Goal: Repeat, word for word, every line from the line holding "Which object is in front of the teal square?" through the final line of the entries below. Skip all pictures.

Supplied material:
---
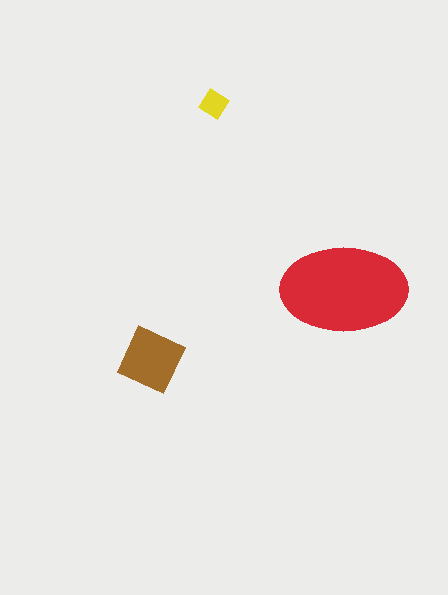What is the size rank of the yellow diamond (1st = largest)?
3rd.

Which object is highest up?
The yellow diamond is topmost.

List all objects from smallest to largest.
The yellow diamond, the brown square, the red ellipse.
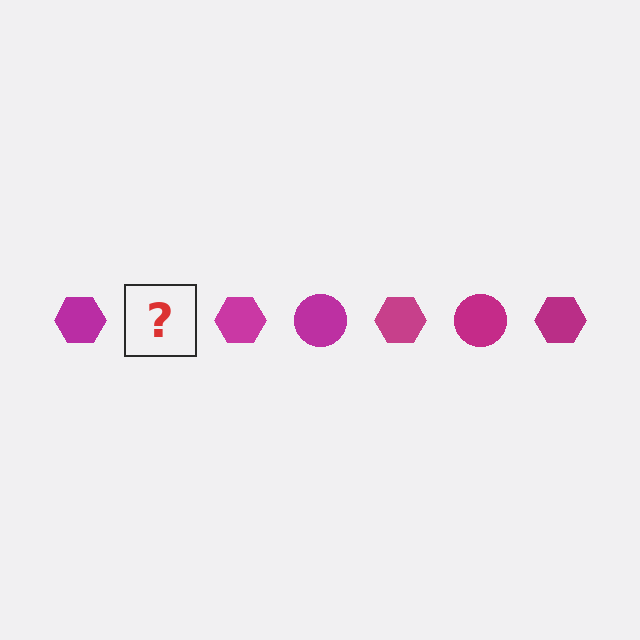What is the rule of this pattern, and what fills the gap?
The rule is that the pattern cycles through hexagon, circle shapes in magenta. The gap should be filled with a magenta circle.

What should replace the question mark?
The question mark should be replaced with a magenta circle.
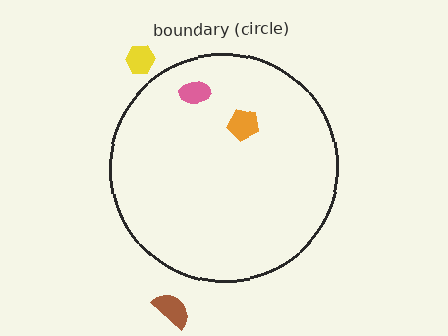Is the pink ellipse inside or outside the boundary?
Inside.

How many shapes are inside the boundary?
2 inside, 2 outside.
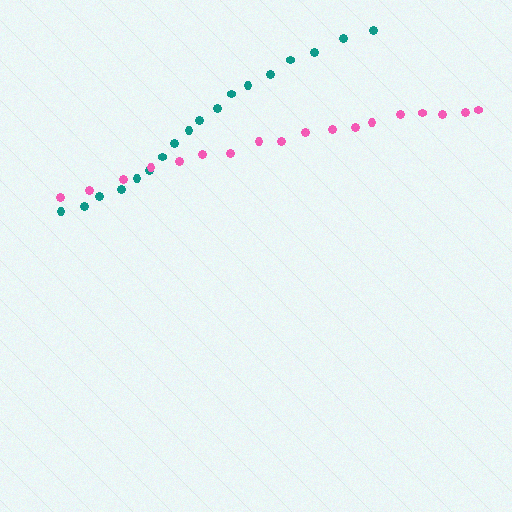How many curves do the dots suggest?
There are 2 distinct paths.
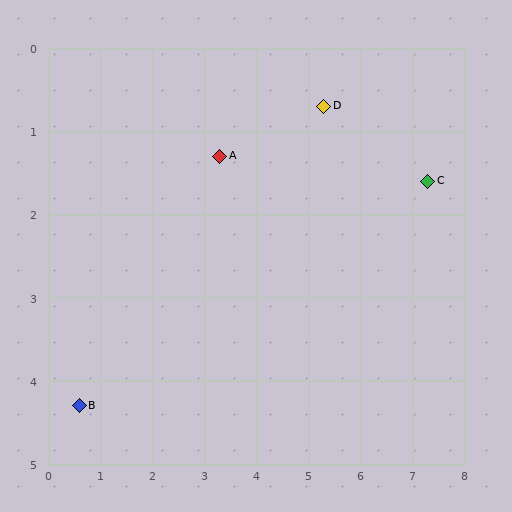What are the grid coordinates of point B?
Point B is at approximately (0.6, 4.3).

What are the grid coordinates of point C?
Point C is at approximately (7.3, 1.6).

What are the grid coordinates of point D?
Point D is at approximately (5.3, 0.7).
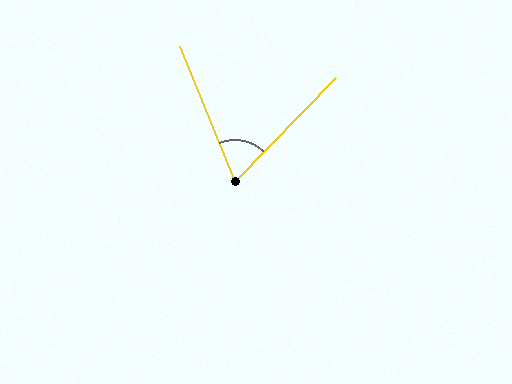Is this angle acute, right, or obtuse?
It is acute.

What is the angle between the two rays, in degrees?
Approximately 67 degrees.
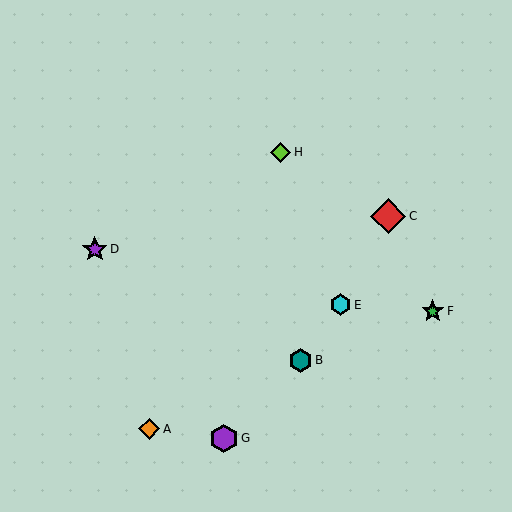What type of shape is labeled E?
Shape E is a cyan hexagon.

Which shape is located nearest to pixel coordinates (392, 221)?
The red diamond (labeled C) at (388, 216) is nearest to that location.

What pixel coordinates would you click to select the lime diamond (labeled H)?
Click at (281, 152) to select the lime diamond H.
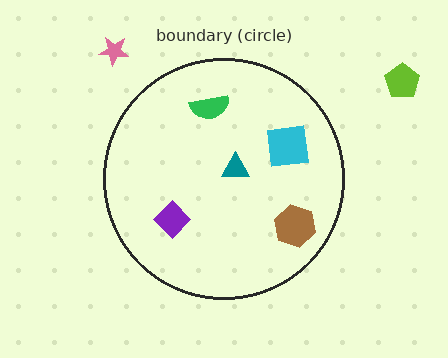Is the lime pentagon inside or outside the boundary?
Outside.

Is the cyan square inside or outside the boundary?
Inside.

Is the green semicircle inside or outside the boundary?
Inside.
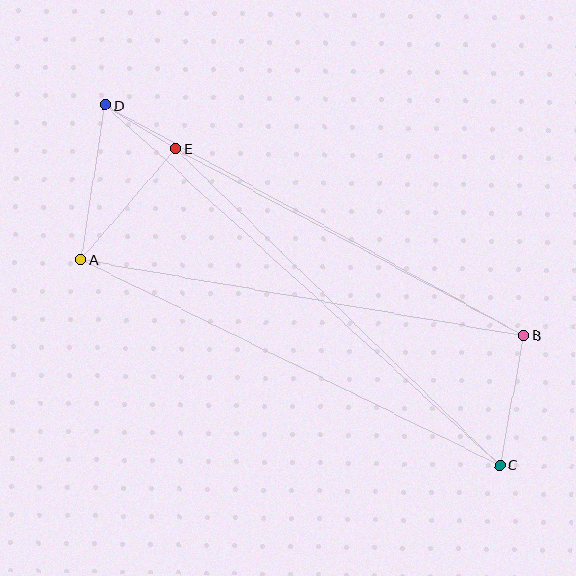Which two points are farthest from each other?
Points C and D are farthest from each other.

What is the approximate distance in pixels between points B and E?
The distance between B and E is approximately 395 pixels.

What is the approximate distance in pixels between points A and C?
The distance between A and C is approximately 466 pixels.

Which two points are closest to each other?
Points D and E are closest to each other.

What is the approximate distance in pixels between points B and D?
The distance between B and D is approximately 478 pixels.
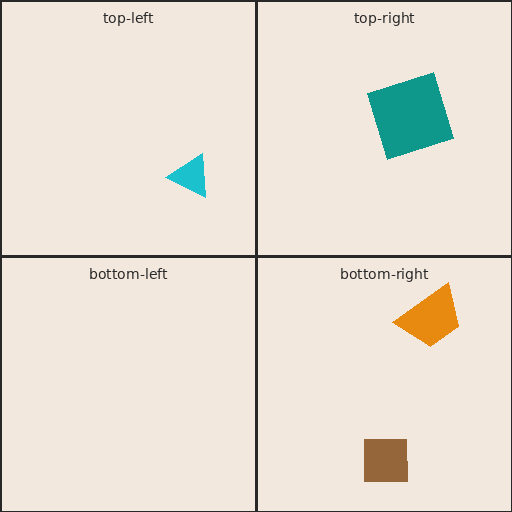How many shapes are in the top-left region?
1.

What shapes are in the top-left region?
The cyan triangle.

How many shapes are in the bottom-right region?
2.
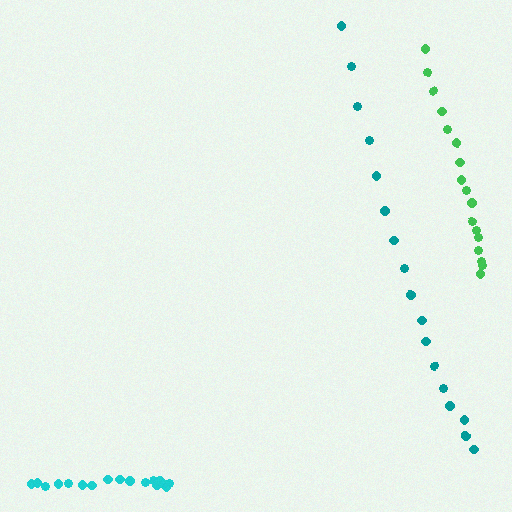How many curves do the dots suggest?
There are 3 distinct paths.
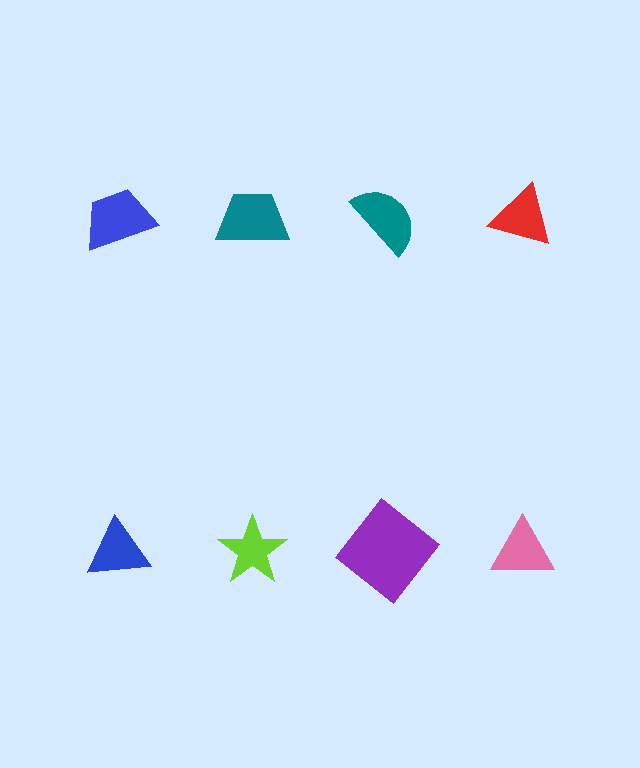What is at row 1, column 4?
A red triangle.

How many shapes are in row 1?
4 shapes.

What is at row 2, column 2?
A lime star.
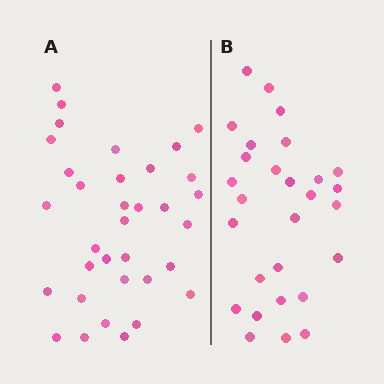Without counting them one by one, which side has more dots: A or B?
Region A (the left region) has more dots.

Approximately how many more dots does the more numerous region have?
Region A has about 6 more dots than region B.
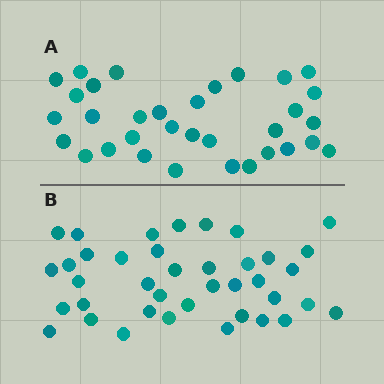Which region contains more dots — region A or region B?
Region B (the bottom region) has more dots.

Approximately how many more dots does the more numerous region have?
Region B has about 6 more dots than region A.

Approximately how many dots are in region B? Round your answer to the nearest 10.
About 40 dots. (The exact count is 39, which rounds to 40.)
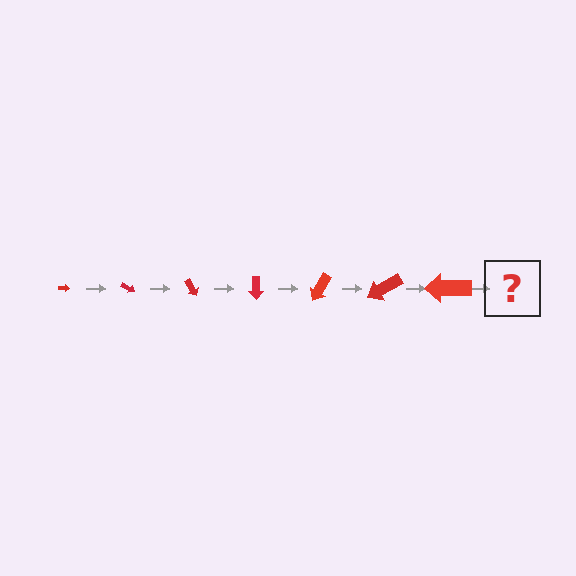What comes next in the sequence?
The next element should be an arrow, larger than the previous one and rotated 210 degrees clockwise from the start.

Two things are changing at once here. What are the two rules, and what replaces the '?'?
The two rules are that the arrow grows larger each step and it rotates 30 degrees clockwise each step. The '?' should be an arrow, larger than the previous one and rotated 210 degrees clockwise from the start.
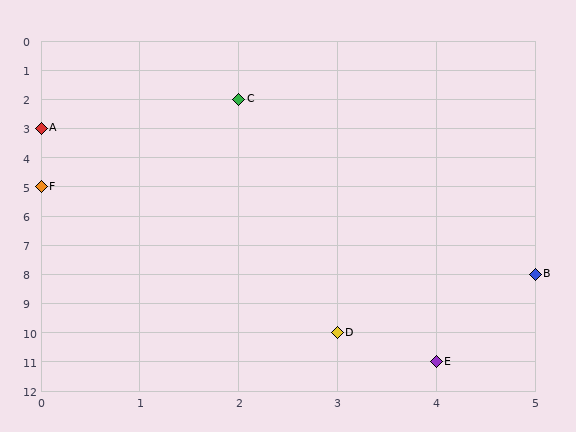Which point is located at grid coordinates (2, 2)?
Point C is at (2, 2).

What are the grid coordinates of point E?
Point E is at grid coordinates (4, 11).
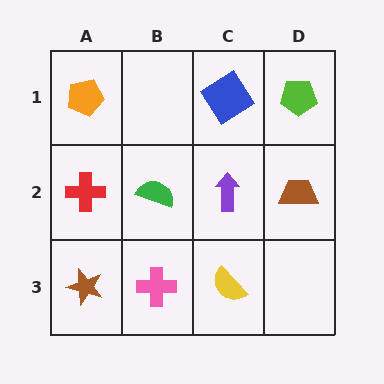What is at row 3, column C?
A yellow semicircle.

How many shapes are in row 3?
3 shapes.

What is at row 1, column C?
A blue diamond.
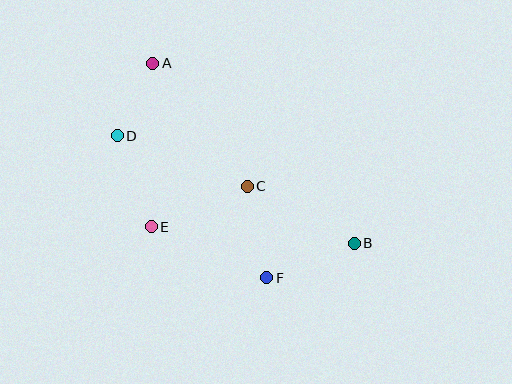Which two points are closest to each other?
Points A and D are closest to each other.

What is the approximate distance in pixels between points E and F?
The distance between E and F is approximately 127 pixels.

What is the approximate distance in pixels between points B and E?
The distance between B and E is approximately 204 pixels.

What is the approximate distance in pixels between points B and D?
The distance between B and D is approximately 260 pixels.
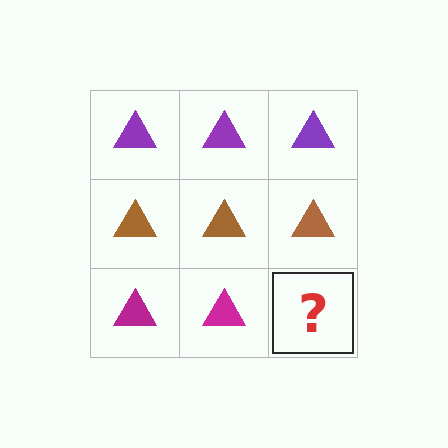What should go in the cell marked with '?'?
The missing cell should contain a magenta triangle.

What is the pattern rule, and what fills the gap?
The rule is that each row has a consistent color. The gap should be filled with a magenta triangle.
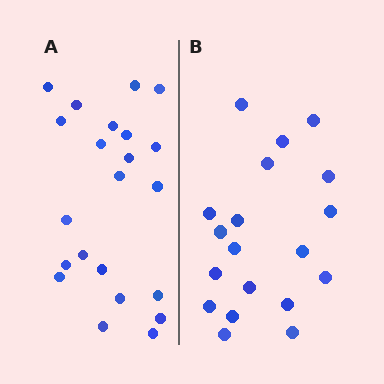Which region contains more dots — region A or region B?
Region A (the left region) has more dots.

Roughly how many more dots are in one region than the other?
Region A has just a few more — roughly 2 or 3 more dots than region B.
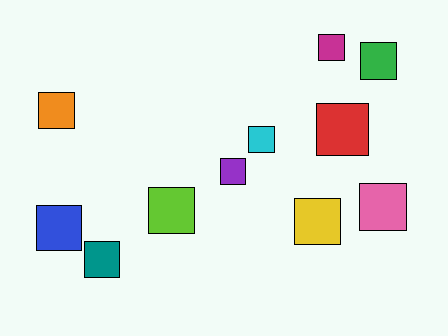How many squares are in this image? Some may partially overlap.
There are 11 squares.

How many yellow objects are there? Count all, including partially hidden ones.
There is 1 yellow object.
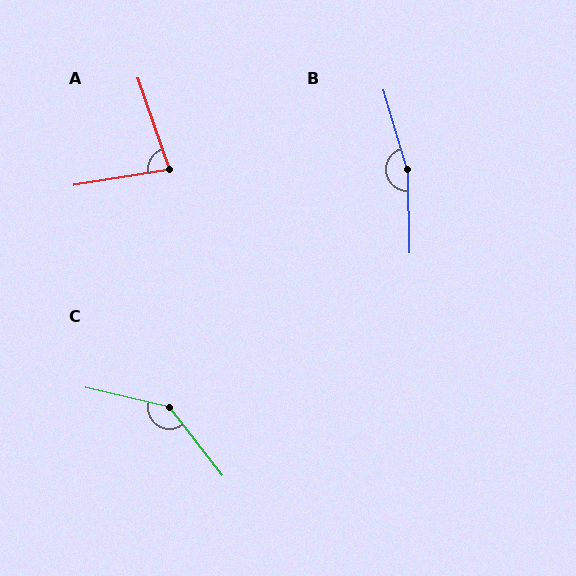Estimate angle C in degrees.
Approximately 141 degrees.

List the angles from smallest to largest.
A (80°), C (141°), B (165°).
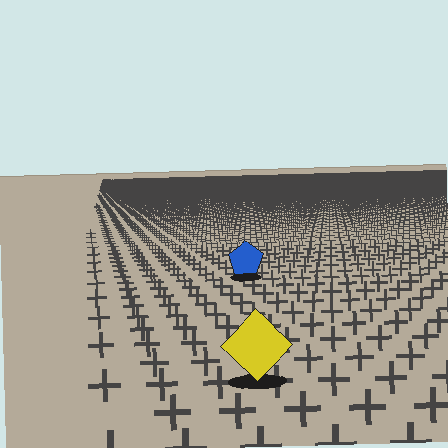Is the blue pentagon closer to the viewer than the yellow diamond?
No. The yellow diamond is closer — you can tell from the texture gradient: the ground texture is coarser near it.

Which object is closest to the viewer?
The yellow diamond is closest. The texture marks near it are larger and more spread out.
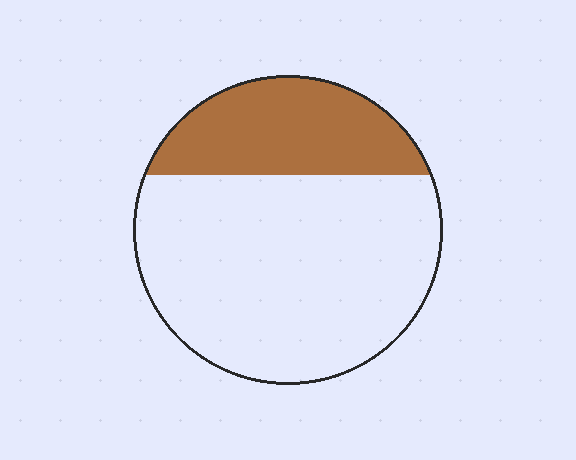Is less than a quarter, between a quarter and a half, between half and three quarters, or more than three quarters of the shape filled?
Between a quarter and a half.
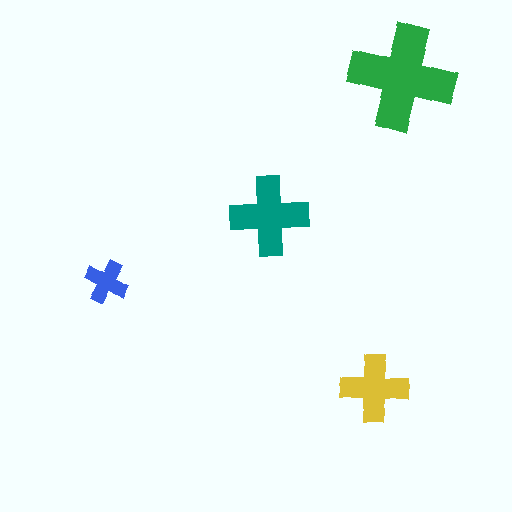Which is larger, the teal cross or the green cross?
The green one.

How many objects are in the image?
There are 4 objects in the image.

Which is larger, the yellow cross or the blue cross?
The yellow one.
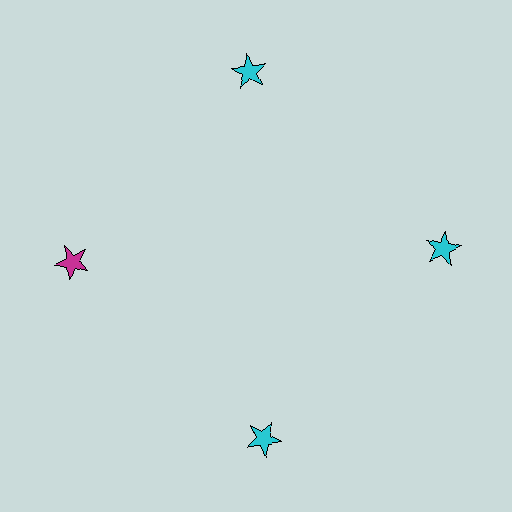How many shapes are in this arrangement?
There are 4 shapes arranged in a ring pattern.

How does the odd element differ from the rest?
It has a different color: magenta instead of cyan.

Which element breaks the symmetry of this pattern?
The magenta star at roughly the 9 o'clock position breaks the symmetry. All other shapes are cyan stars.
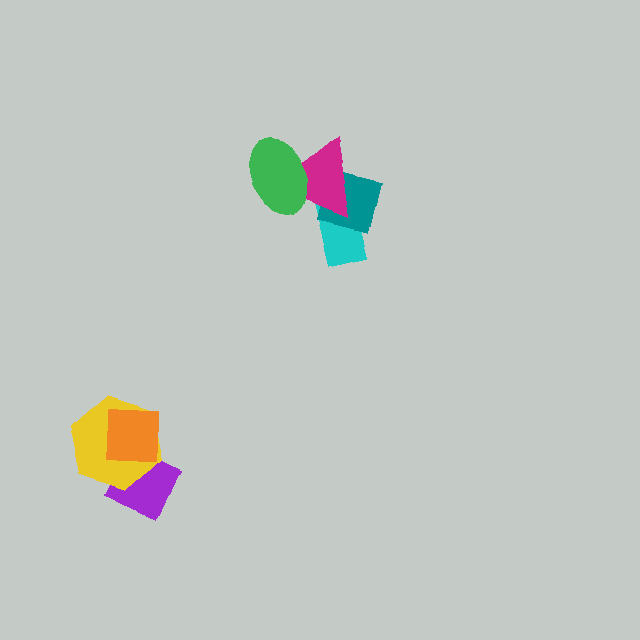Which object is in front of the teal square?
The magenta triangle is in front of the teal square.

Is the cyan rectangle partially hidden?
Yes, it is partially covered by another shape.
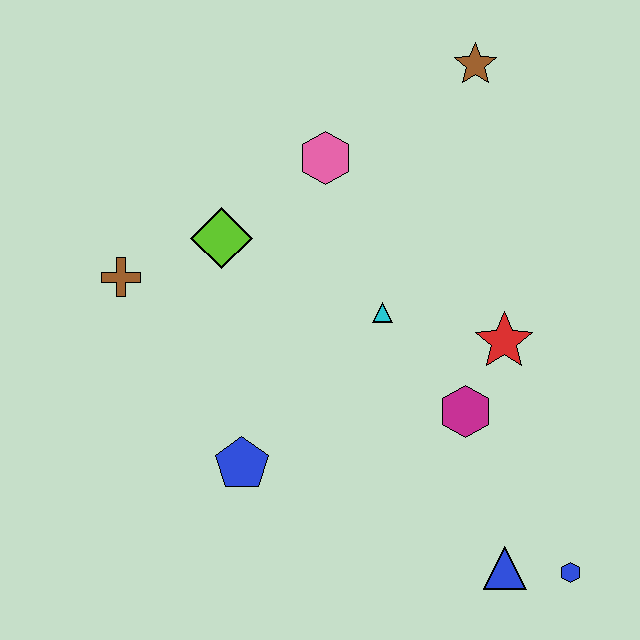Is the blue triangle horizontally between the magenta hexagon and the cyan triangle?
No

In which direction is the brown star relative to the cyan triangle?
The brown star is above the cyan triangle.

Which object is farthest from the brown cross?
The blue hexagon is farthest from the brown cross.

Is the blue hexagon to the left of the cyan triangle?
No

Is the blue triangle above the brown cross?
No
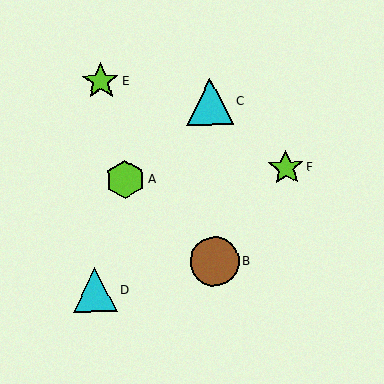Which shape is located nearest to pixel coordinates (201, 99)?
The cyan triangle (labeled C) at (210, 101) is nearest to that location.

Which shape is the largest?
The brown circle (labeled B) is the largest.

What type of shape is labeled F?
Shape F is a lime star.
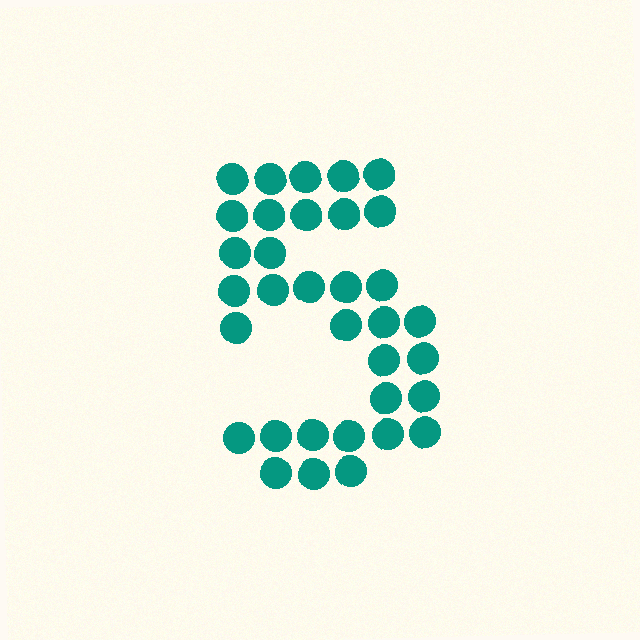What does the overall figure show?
---
Result:
Which object is in front of the teal square?
The magenta triangle is in front of the teal square.

Is the cyan rectangle partially hidden?
Yes, it is partially covered by another shape.
Is the blue triangle horizontally between the magenta hexagon and the cyan triangle?
No

In which direction is the brown star relative to the cyan triangle?
The brown star is above the cyan triangle.

Which object is farthest from the brown cross?
The blue hexagon is farthest from the brown cross.

Is the blue hexagon to the left of the cyan triangle?
No

Is the blue triangle above the brown cross?
No
Which shape is located nearest to pixel coordinates (201, 99)?
The cyan triangle (labeled C) at (210, 101) is nearest to that location.

Which shape is the largest?
The brown circle (labeled B) is the largest.

What type of shape is labeled F?
Shape F is a lime star.
What does the overall figure show?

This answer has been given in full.